#### Given records
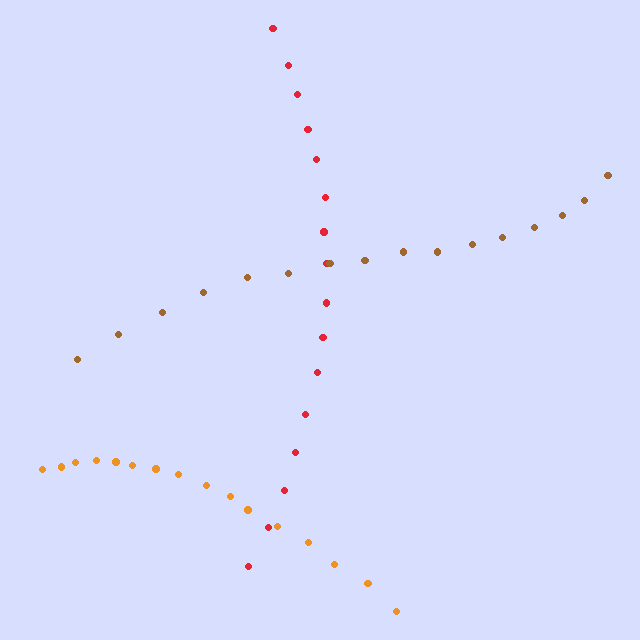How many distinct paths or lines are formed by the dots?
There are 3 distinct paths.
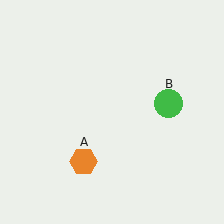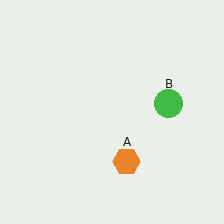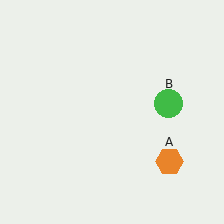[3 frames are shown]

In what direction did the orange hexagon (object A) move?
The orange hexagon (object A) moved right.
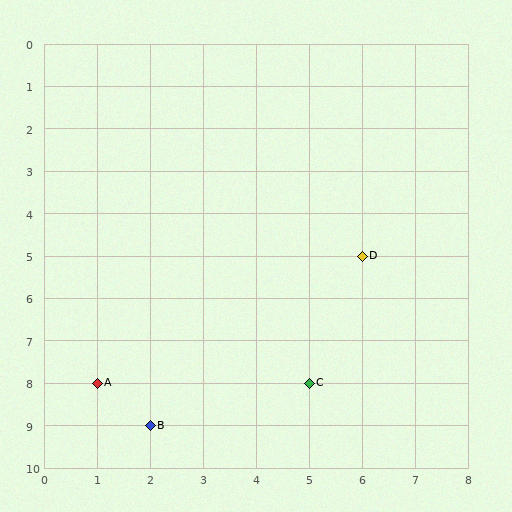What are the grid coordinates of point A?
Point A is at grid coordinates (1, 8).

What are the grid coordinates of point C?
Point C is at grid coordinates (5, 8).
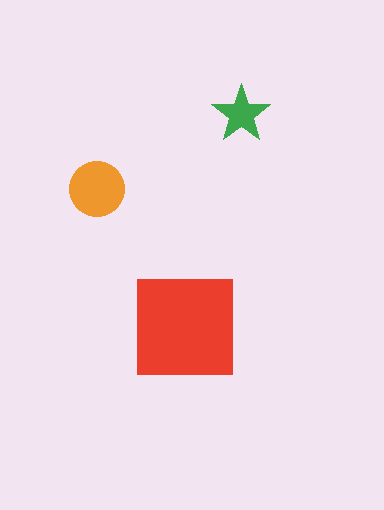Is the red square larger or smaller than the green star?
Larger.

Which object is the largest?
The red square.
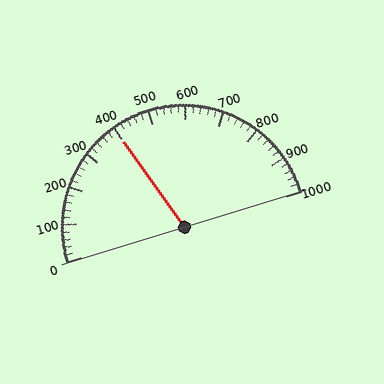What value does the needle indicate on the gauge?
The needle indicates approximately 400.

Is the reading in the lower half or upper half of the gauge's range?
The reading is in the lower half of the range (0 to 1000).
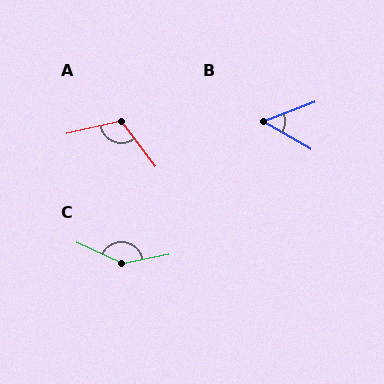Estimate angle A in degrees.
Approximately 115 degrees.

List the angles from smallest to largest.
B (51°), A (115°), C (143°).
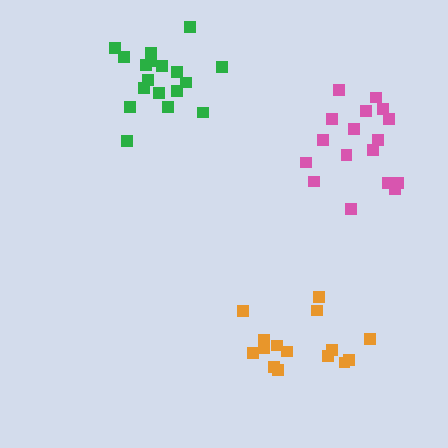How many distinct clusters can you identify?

#### Given request
Pictures are not part of the copy; reproduce everything else in the records exactly.

#### Reply
How many distinct paths or lines are formed by the dots?
There are 3 distinct paths.
[3 frames are shown]

In what direction did the orange hexagon (object A) move?
The orange hexagon (object A) moved right.
What are the grid coordinates of point A?
Point A is at grid coordinates (1, 8).

What are the grid coordinates of point C?
Point C is at grid coordinates (5, 8).
Is the red square larger or smaller than the green star?
Larger.

Which object is the largest?
The red square.
What value does the needle indicate on the gauge?
The needle indicates approximately 400.

Is the reading in the lower half or upper half of the gauge's range?
The reading is in the lower half of the range (0 to 1000).
Estimate angle A in degrees.
Approximately 115 degrees.

List the angles from smallest to largest.
B (51°), A (115°), C (143°).
How many distinct clusters can you identify?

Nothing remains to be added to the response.